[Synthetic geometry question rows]
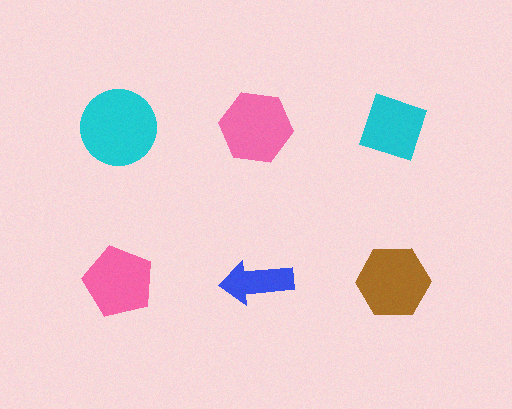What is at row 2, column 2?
A blue arrow.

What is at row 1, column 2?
A pink hexagon.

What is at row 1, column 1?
A cyan circle.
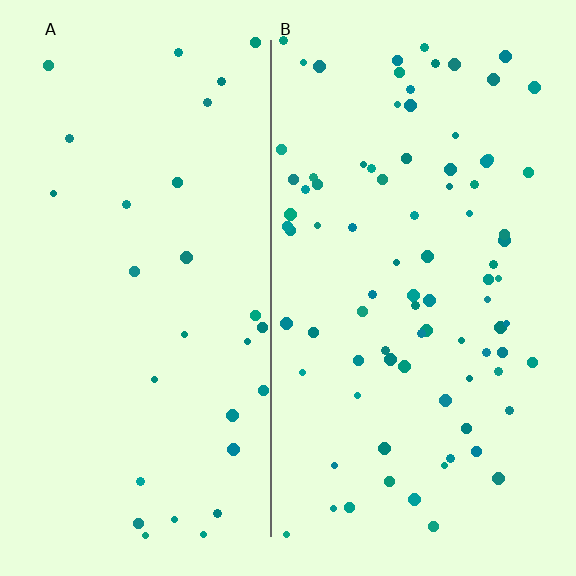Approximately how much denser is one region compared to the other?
Approximately 2.9× — region B over region A.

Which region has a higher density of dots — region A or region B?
B (the right).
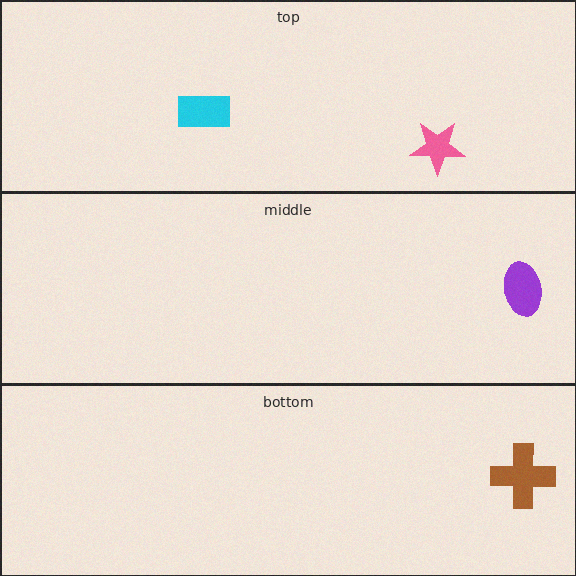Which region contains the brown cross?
The bottom region.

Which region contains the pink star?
The top region.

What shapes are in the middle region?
The purple ellipse.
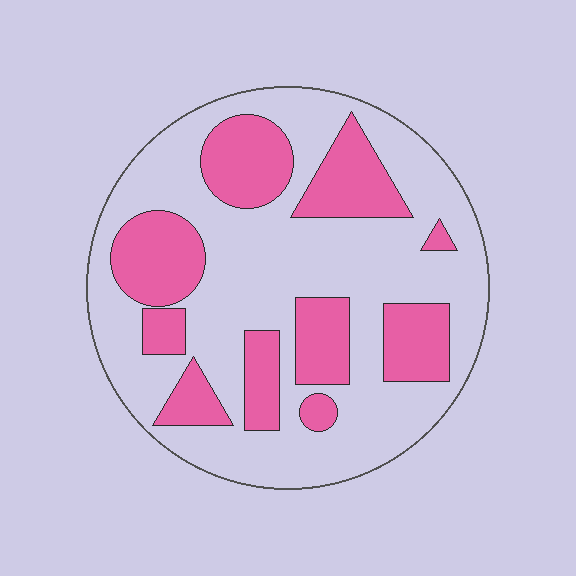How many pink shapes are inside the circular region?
10.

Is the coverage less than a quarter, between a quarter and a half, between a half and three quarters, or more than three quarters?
Between a quarter and a half.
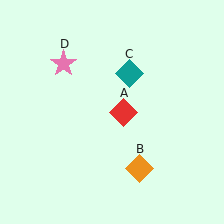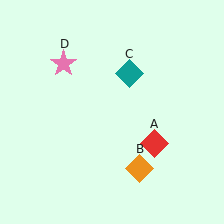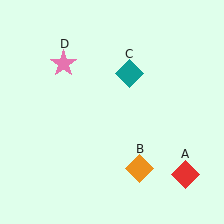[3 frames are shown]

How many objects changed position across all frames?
1 object changed position: red diamond (object A).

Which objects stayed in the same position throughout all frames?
Orange diamond (object B) and teal diamond (object C) and pink star (object D) remained stationary.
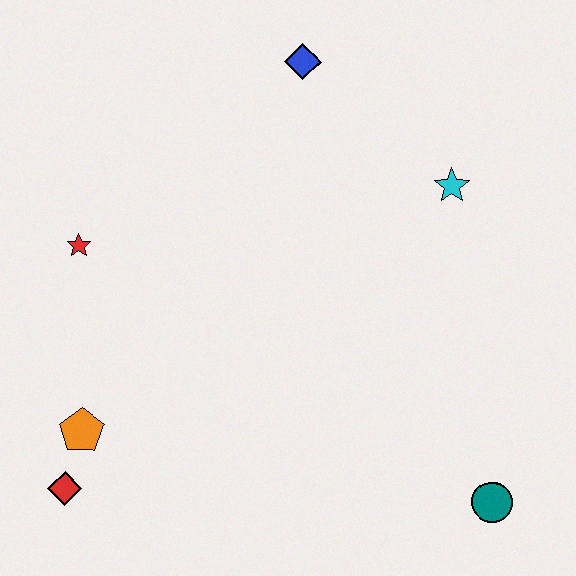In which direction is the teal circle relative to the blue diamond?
The teal circle is below the blue diamond.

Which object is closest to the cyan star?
The blue diamond is closest to the cyan star.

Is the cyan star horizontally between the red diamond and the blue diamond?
No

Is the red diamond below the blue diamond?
Yes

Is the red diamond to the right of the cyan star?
No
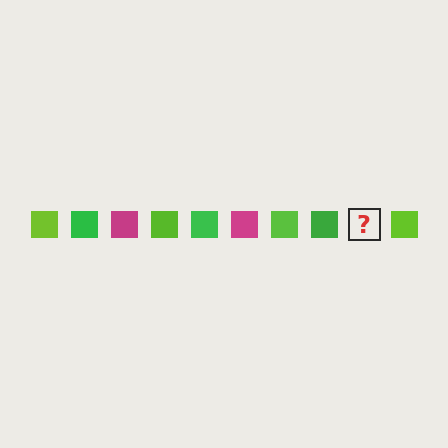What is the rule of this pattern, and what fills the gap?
The rule is that the pattern cycles through lime, green, magenta squares. The gap should be filled with a magenta square.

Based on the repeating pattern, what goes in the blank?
The blank should be a magenta square.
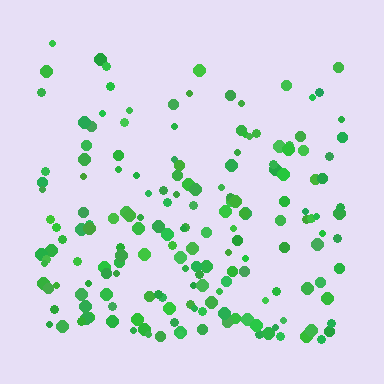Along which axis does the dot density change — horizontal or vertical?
Vertical.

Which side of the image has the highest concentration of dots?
The bottom.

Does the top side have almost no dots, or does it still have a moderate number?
Still a moderate number, just noticeably fewer than the bottom.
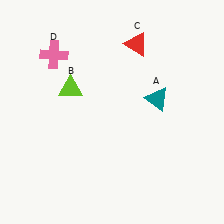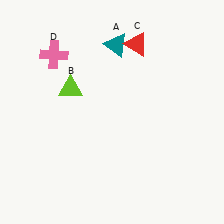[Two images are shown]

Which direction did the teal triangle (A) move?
The teal triangle (A) moved up and to the left.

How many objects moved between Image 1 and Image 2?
1 object moved between the two images.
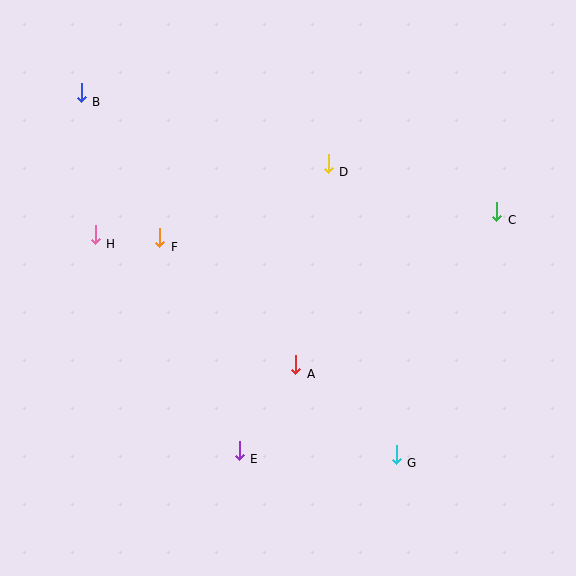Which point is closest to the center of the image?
Point A at (296, 374) is closest to the center.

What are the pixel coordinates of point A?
Point A is at (296, 374).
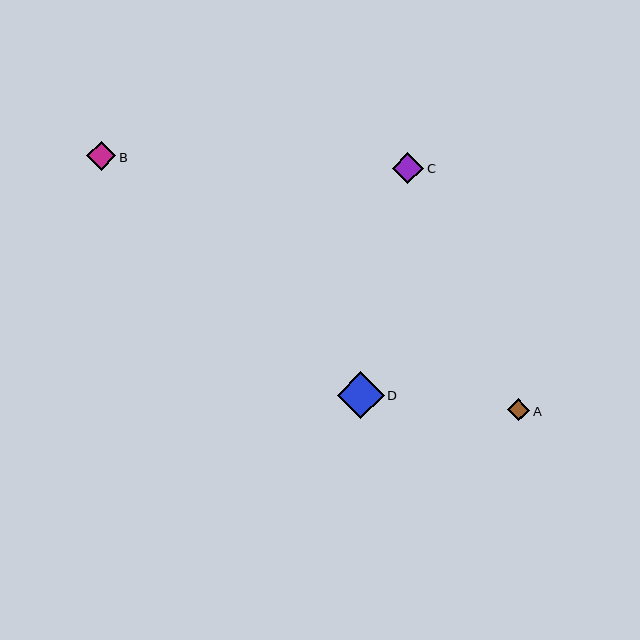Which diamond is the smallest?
Diamond A is the smallest with a size of approximately 22 pixels.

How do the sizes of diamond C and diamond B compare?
Diamond C and diamond B are approximately the same size.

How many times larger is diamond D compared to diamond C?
Diamond D is approximately 1.5 times the size of diamond C.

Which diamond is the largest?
Diamond D is the largest with a size of approximately 47 pixels.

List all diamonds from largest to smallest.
From largest to smallest: D, C, B, A.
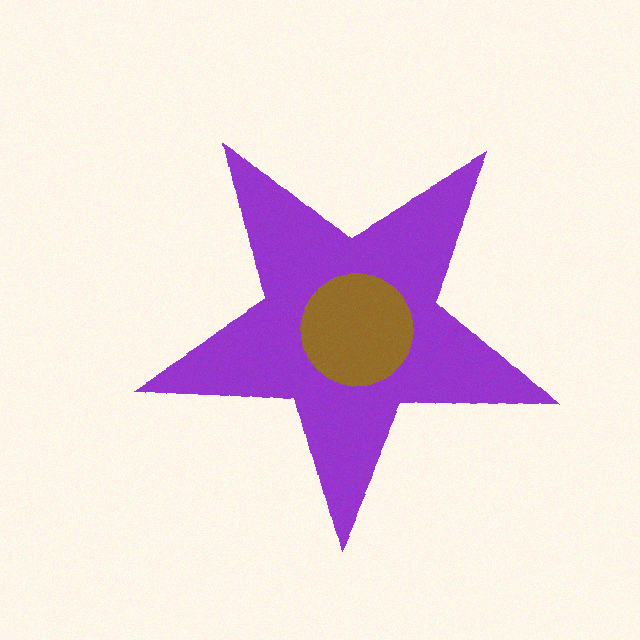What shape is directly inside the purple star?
The brown circle.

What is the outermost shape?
The purple star.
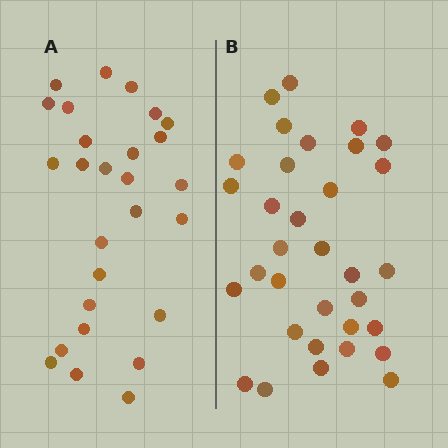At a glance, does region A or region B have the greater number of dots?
Region B (the right region) has more dots.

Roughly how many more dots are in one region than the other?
Region B has about 6 more dots than region A.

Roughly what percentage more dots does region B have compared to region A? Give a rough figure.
About 20% more.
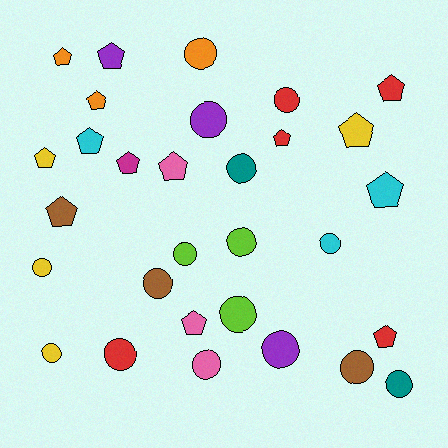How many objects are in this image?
There are 30 objects.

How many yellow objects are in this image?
There are 4 yellow objects.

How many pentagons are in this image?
There are 14 pentagons.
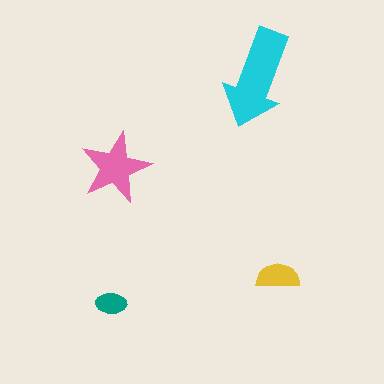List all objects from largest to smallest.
The cyan arrow, the pink star, the yellow semicircle, the teal ellipse.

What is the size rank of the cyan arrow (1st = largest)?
1st.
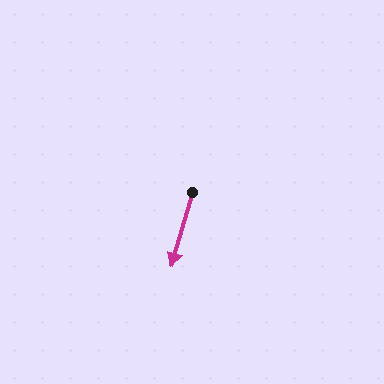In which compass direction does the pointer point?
South.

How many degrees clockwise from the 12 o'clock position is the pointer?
Approximately 196 degrees.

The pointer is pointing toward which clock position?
Roughly 7 o'clock.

**EXERCISE INSTRUCTIONS**
Copy the records above exactly, omitting every picture.

**TASK OUTPUT**
What is at row 2, column 2?
A blue arrow.

What is at row 1, column 2?
A pink hexagon.

What is at row 1, column 1?
A cyan circle.
Approximately how much denser is one region compared to the other?
Approximately 2.9× — region B over region A.

Which region has a higher density of dots — region A or region B?
B (the right).
Which region contains the brown cross?
The bottom region.

Which region contains the pink star?
The top region.

What shapes are in the middle region?
The purple ellipse.
How many pink shapes are inside the circular region?
10.

Is the coverage less than a quarter, between a quarter and a half, between a half and three quarters, or more than three quarters?
Between a quarter and a half.
[3 frames are shown]

How many objects changed position across all frames?
1 object changed position: red diamond (object A).

Which objects stayed in the same position throughout all frames?
Orange diamond (object B) and teal diamond (object C) and pink star (object D) remained stationary.
In which direction is the teal circle relative to the blue diamond?
The teal circle is below the blue diamond.

Which object is closest to the cyan star?
The blue diamond is closest to the cyan star.

Is the cyan star horizontally between the red diamond and the blue diamond?
No

Is the red diamond below the blue diamond?
Yes

Is the red diamond to the right of the cyan star?
No
What is the rule of this pattern, and what fills the gap?
The rule is that the pattern cycles through lime, green, magenta squares. The gap should be filled with a magenta square.

Based on the repeating pattern, what goes in the blank?
The blank should be a magenta square.
Along which axis does the dot density change — horizontal or vertical?
Vertical.

Which side of the image has the highest concentration of dots?
The bottom.

Does the top side have almost no dots, or does it still have a moderate number?
Still a moderate number, just noticeably fewer than the bottom.
[Two images are shown]

Which direction did the teal triangle (A) move?
The teal triangle (A) moved up and to the left.

How many objects moved between Image 1 and Image 2?
1 object moved between the two images.
Which point is closest to the center of the image?
Point A at (296, 374) is closest to the center.

What are the pixel coordinates of point A?
Point A is at (296, 374).
Which diamond is the smallest?
Diamond A is the smallest with a size of approximately 22 pixels.

How do the sizes of diamond C and diamond B compare?
Diamond C and diamond B are approximately the same size.

How many times larger is diamond D compared to diamond C?
Diamond D is approximately 1.5 times the size of diamond C.

Which diamond is the largest?
Diamond D is the largest with a size of approximately 47 pixels.

List all diamonds from largest to smallest.
From largest to smallest: D, C, B, A.
What shape is directly inside the purple star?
The brown circle.

What is the outermost shape?
The purple star.
At a glance, does region A or region B have the greater number of dots?
Region B (the right region) has more dots.

Roughly how many more dots are in one region than the other?
Region B has about 6 more dots than region A.

Roughly what percentage more dots does region B have compared to region A? Give a rough figure.
About 20% more.
How many objects are in this image?
There are 30 objects.

How many yellow objects are in this image?
There are 4 yellow objects.

How many pentagons are in this image?
There are 14 pentagons.
List all objects from largest to smallest.
The cyan arrow, the pink star, the yellow semicircle, the teal ellipse.

What is the size rank of the cyan arrow (1st = largest)?
1st.
In which compass direction does the pointer point?
South.

How many degrees clockwise from the 12 o'clock position is the pointer?
Approximately 196 degrees.

The pointer is pointing toward which clock position?
Roughly 7 o'clock.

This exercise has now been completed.